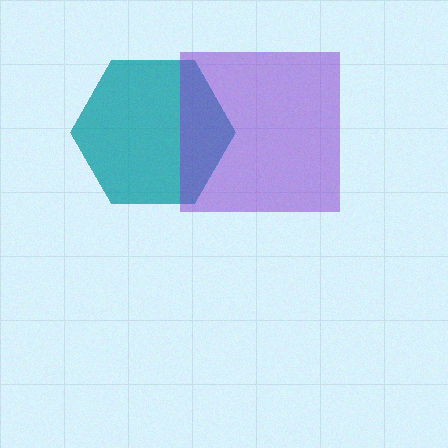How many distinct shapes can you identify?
There are 2 distinct shapes: a teal hexagon, a purple square.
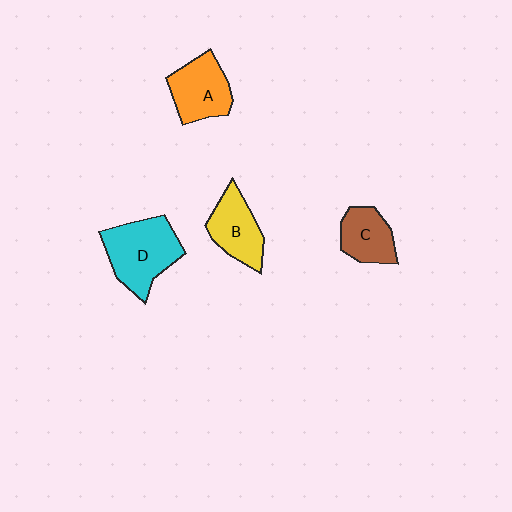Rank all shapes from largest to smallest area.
From largest to smallest: D (cyan), A (orange), B (yellow), C (brown).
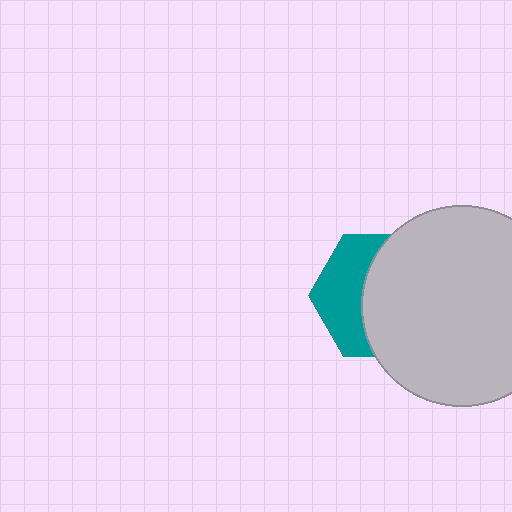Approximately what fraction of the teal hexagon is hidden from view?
Roughly 60% of the teal hexagon is hidden behind the light gray circle.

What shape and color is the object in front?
The object in front is a light gray circle.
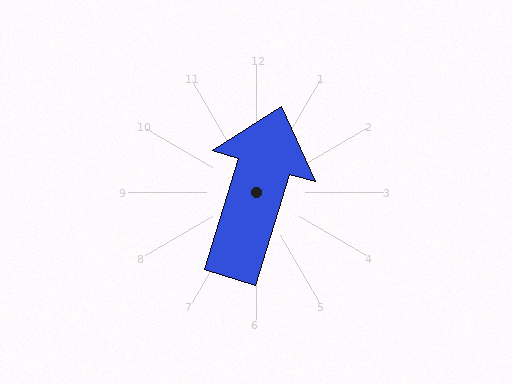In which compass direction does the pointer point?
North.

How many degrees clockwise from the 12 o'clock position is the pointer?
Approximately 17 degrees.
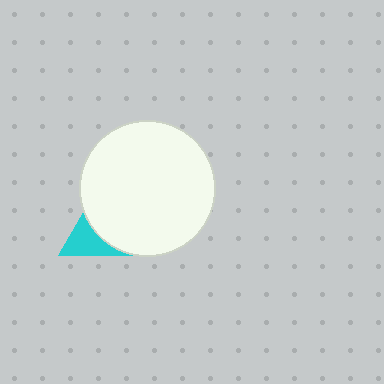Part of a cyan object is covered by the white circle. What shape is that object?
It is a triangle.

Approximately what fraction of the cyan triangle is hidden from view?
Roughly 68% of the cyan triangle is hidden behind the white circle.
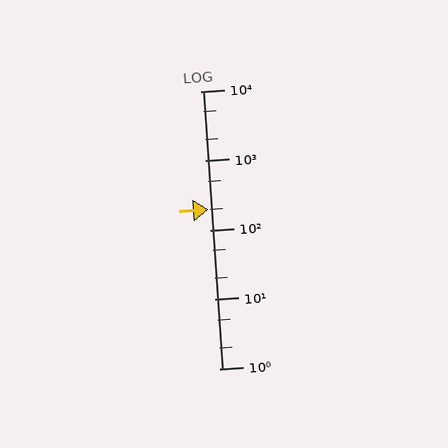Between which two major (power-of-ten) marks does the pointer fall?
The pointer is between 100 and 1000.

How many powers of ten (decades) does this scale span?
The scale spans 4 decades, from 1 to 10000.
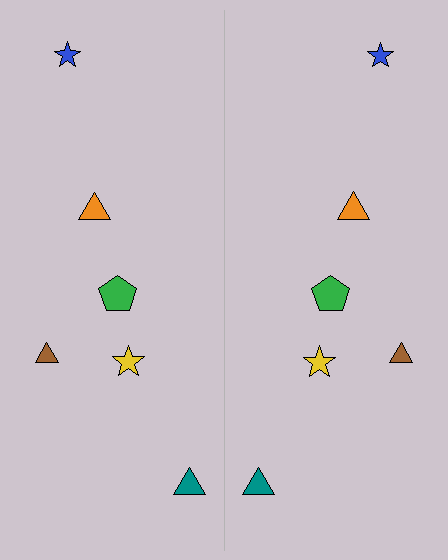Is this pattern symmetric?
Yes, this pattern has bilateral (reflection) symmetry.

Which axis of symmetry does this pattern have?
The pattern has a vertical axis of symmetry running through the center of the image.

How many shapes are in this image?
There are 12 shapes in this image.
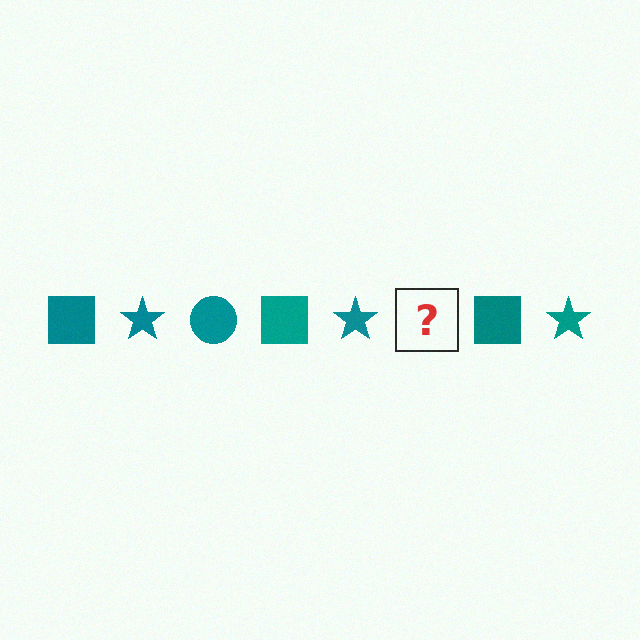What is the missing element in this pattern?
The missing element is a teal circle.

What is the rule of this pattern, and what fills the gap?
The rule is that the pattern cycles through square, star, circle shapes in teal. The gap should be filled with a teal circle.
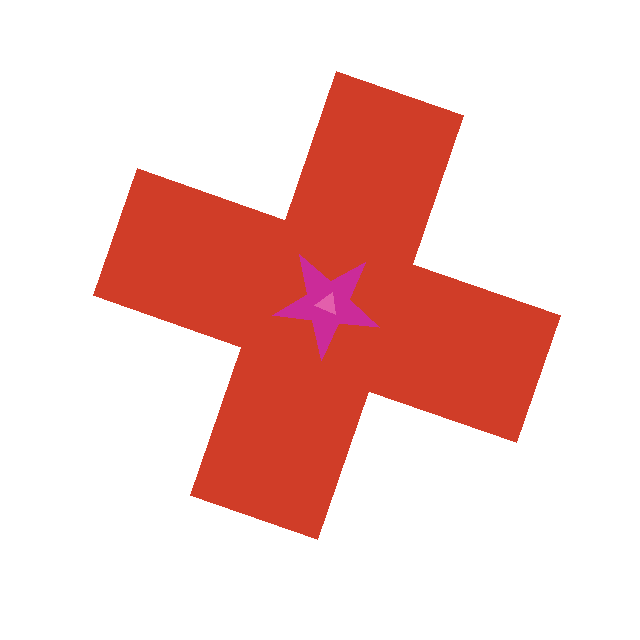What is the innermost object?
The pink triangle.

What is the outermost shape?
The red cross.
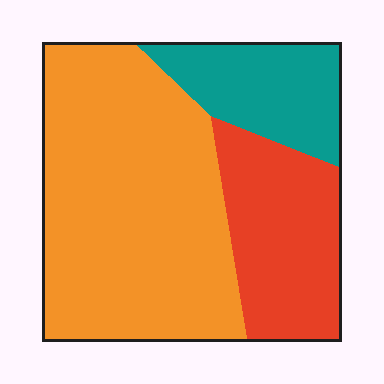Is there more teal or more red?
Red.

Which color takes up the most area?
Orange, at roughly 60%.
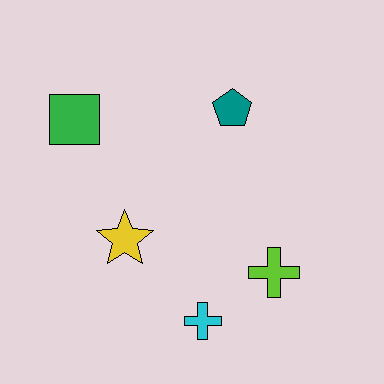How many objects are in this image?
There are 5 objects.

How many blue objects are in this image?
There are no blue objects.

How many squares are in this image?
There is 1 square.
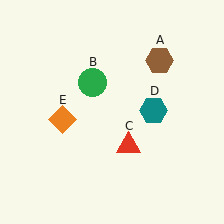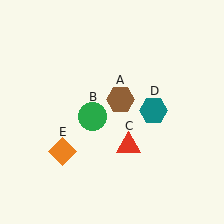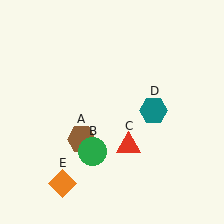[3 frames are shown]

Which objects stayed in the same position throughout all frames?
Red triangle (object C) and teal hexagon (object D) remained stationary.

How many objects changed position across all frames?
3 objects changed position: brown hexagon (object A), green circle (object B), orange diamond (object E).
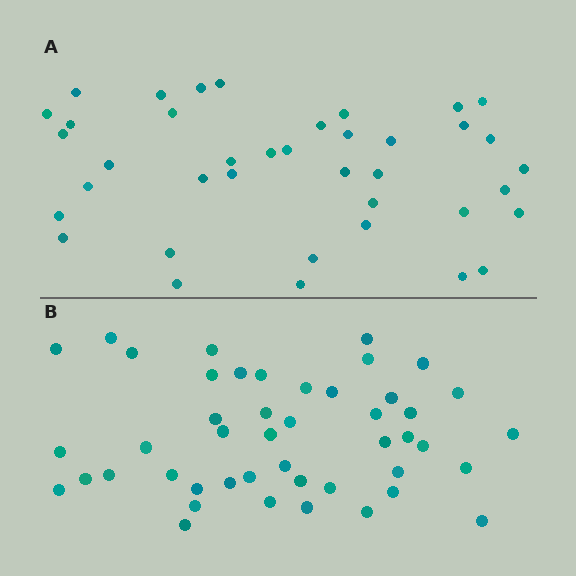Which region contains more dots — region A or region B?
Region B (the bottom region) has more dots.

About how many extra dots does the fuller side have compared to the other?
Region B has roughly 8 or so more dots than region A.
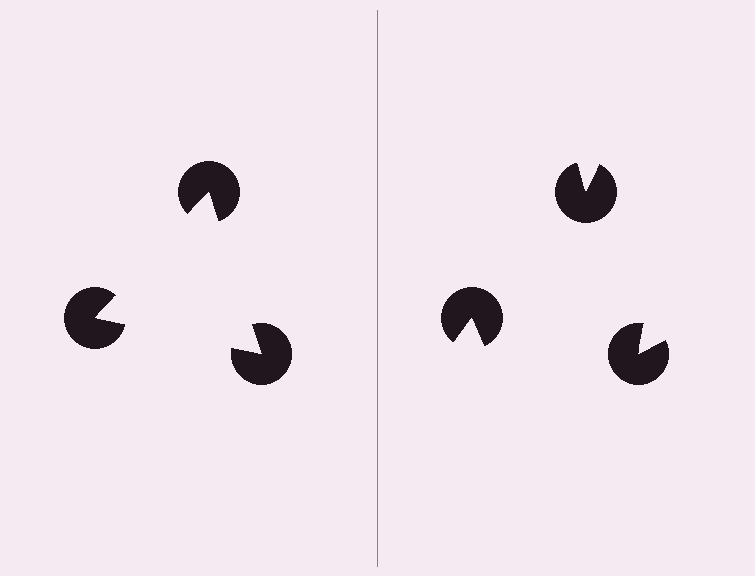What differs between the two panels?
The pac-man discs are positioned identically on both sides; only the wedge orientations differ. On the left they align to a triangle; on the right they are misaligned.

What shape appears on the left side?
An illusory triangle.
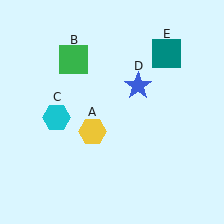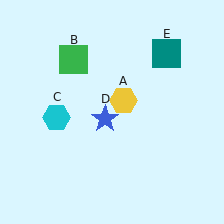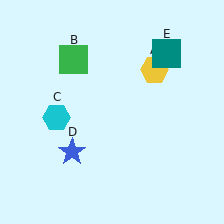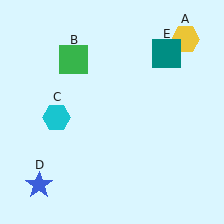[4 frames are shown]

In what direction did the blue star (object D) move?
The blue star (object D) moved down and to the left.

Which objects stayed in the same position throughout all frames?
Green square (object B) and cyan hexagon (object C) and teal square (object E) remained stationary.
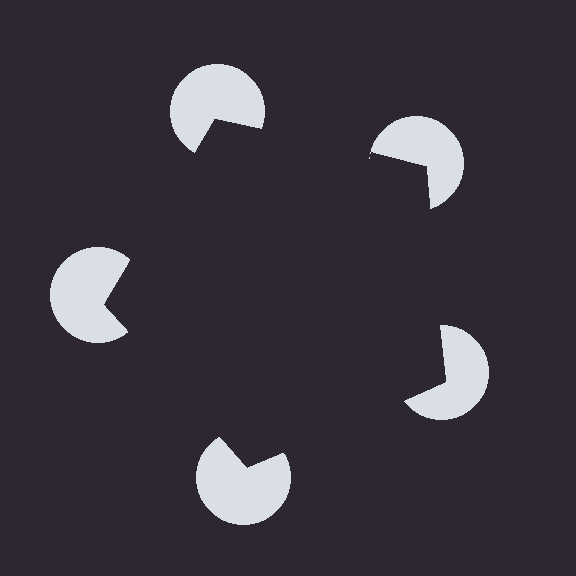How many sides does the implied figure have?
5 sides.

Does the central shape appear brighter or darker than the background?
It typically appears slightly darker than the background, even though no actual brightness change is drawn.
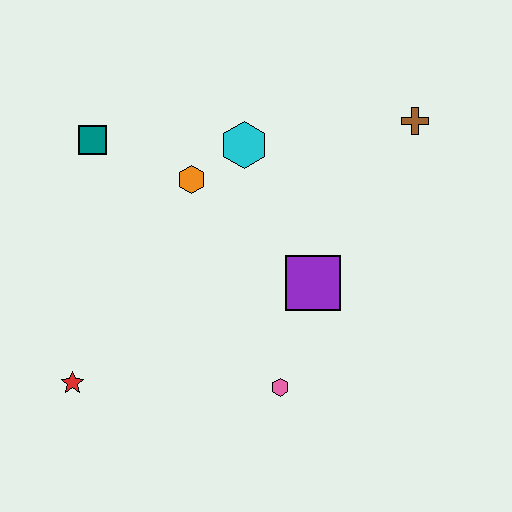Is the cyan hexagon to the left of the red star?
No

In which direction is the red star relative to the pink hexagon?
The red star is to the left of the pink hexagon.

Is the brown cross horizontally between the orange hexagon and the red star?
No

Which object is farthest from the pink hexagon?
The teal square is farthest from the pink hexagon.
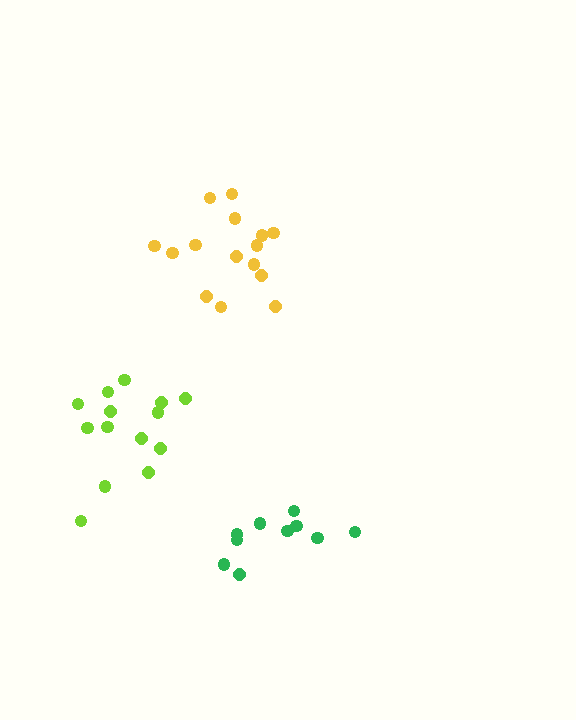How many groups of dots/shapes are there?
There are 3 groups.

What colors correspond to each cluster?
The clusters are colored: yellow, green, lime.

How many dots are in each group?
Group 1: 15 dots, Group 2: 10 dots, Group 3: 14 dots (39 total).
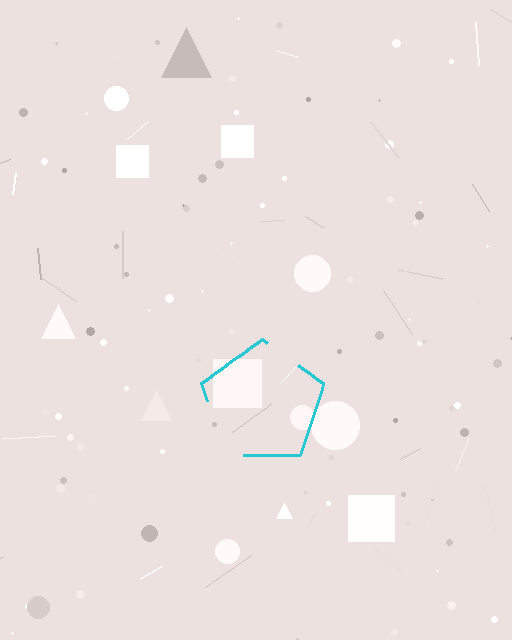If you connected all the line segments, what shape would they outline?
They would outline a pentagon.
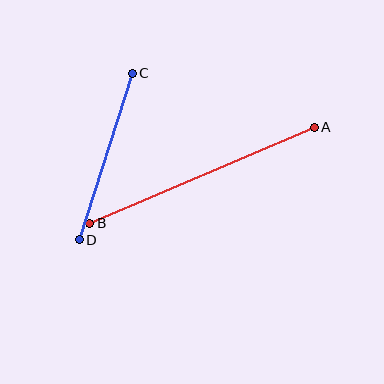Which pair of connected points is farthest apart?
Points A and B are farthest apart.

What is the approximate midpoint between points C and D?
The midpoint is at approximately (106, 156) pixels.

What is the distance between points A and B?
The distance is approximately 244 pixels.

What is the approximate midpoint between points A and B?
The midpoint is at approximately (202, 175) pixels.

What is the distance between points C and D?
The distance is approximately 175 pixels.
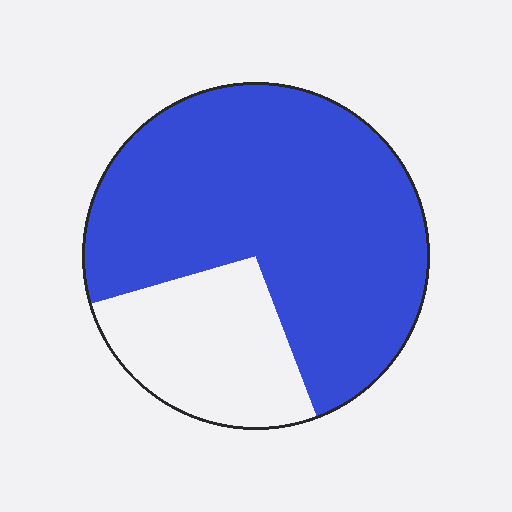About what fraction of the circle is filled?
About three quarters (3/4).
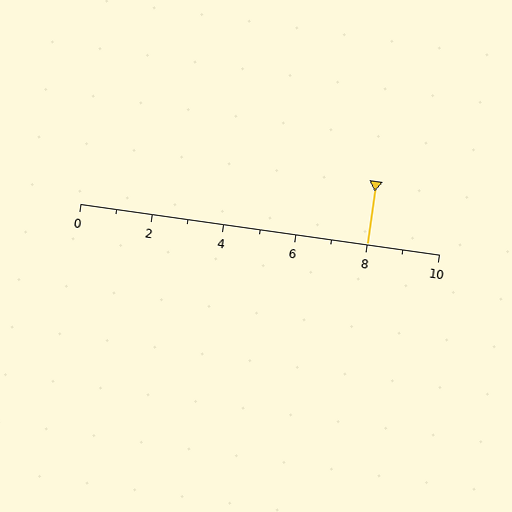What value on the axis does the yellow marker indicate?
The marker indicates approximately 8.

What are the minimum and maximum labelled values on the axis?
The axis runs from 0 to 10.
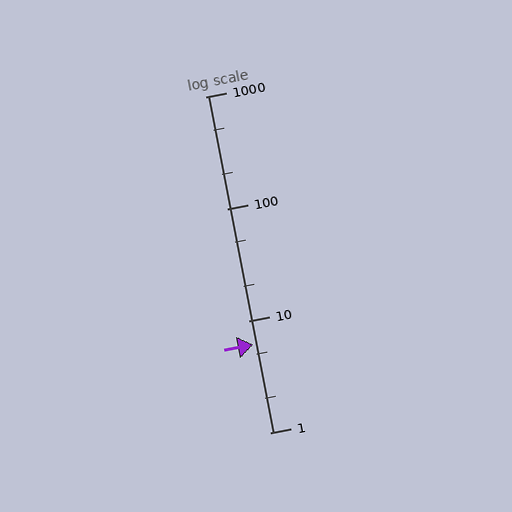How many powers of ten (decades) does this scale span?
The scale spans 3 decades, from 1 to 1000.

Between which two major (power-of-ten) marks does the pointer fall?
The pointer is between 1 and 10.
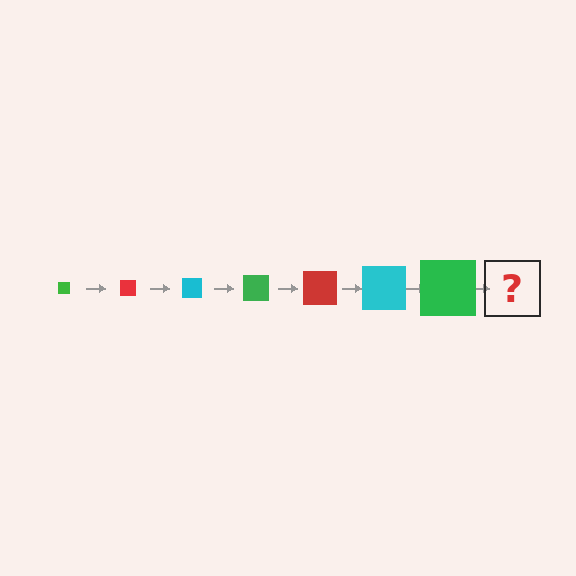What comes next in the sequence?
The next element should be a red square, larger than the previous one.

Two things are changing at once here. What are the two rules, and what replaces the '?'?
The two rules are that the square grows larger each step and the color cycles through green, red, and cyan. The '?' should be a red square, larger than the previous one.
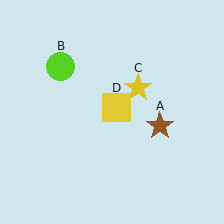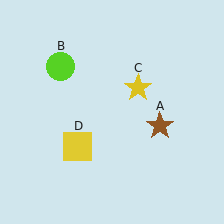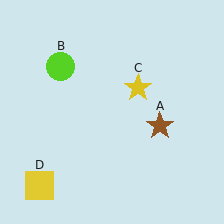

Problem statement:
What you return should match the records above word for word, minus the pictures.

Response to this task:
How many distinct shapes can you identify?
There are 2 distinct shapes: a teal hexagon, a purple square.
Rank all shapes from largest to smallest area.
From largest to smallest: D (cyan), A (orange), B (yellow), C (brown).
Approximately what fraction of the teal hexagon is hidden from view?
Roughly 60% of the teal hexagon is hidden behind the light gray circle.

What shape and color is the object in front?
The object in front is a light gray circle.
In which compass direction does the pointer point?
North.

How many degrees clockwise from the 12 o'clock position is the pointer?
Approximately 17 degrees.
Part of a cyan object is covered by the white circle. What shape is that object?
It is a triangle.

Approximately what fraction of the cyan triangle is hidden from view?
Roughly 68% of the cyan triangle is hidden behind the white circle.
Between which two major (power-of-ten) marks does the pointer fall?
The pointer is between 100 and 1000.

How many powers of ten (decades) does this scale span?
The scale spans 4 decades, from 1 to 10000.
Is this pattern symmetric?
Yes, this pattern has bilateral (reflection) symmetry.

Which axis of symmetry does this pattern have?
The pattern has a vertical axis of symmetry running through the center of the image.

How many shapes are in this image?
There are 12 shapes in this image.
What is the missing element in this pattern?
The missing element is a teal circle.

What is the rule of this pattern, and what fills the gap?
The rule is that the pattern cycles through square, star, circle shapes in teal. The gap should be filled with a teal circle.
What is the innermost object?
The pink triangle.

What is the outermost shape?
The red cross.
Is there more teal or more red?
Red.

Which color takes up the most area?
Orange, at roughly 60%.
How many objects are in this image?
There are 5 objects.

How many blue objects are in this image?
There are no blue objects.

How many squares are in this image?
There is 1 square.
[3 frames are shown]

Which objects stayed in the same position throughout all frames?
Red triangle (object C) and teal hexagon (object D) remained stationary.

How many objects changed position across all frames?
3 objects changed position: brown hexagon (object A), green circle (object B), orange diamond (object E).
Which region contains more dots — region A or region B?
Region B (the bottom region) has more dots.

About how many extra dots does the fuller side have compared to the other?
Region B has roughly 8 or so more dots than region A.
What differs between the two panels?
The pac-man discs are positioned identically on both sides; only the wedge orientations differ. On the left they align to a triangle; on the right they are misaligned.

What shape appears on the left side?
An illusory triangle.
[4 frames are shown]

In what direction did the blue star (object D) move?
The blue star (object D) moved down and to the left.

Which objects stayed in the same position throughout all frames?
Green square (object B) and cyan hexagon (object C) and teal square (object E) remained stationary.
How many sides does the implied figure have?
5 sides.

Does the central shape appear brighter or darker than the background?
It typically appears slightly darker than the background, even though no actual brightness change is drawn.
Is the cyan hexagon to the left of the red star?
No

In which direction is the red star relative to the pink hexagon?
The red star is to the left of the pink hexagon.

Is the brown cross horizontally between the orange hexagon and the red star?
No

Which object is farthest from the pink hexagon?
The teal square is farthest from the pink hexagon.
How many groups of dots/shapes are there?
There are 3 groups.

What colors correspond to each cluster?
The clusters are colored: yellow, green, lime.

How many dots are in each group?
Group 1: 15 dots, Group 2: 10 dots, Group 3: 14 dots (39 total).
If you connected all the line segments, what shape would they outline?
They would outline a pentagon.
Which pair of connected points is farthest apart?
Points A and B are farthest apart.

What is the approximate midpoint between points C and D?
The midpoint is at approximately (106, 156) pixels.

What is the distance between points A and B?
The distance is approximately 244 pixels.

What is the approximate midpoint between points A and B?
The midpoint is at approximately (202, 175) pixels.

What is the distance between points C and D?
The distance is approximately 175 pixels.
About what fraction of the circle is filled?
About three quarters (3/4).
What value on the axis does the yellow marker indicate?
The marker indicates approximately 8.

What are the minimum and maximum labelled values on the axis?
The axis runs from 0 to 10.
How many powers of ten (decades) does this scale span?
The scale spans 3 decades, from 1 to 1000.

Between which two major (power-of-ten) marks does the pointer fall?
The pointer is between 1 and 10.
What comes next in the sequence?
The next element should be a red square, larger than the previous one.

Two things are changing at once here. What are the two rules, and what replaces the '?'?
The two rules are that the square grows larger each step and the color cycles through green, red, and cyan. The '?' should be a red square, larger than the previous one.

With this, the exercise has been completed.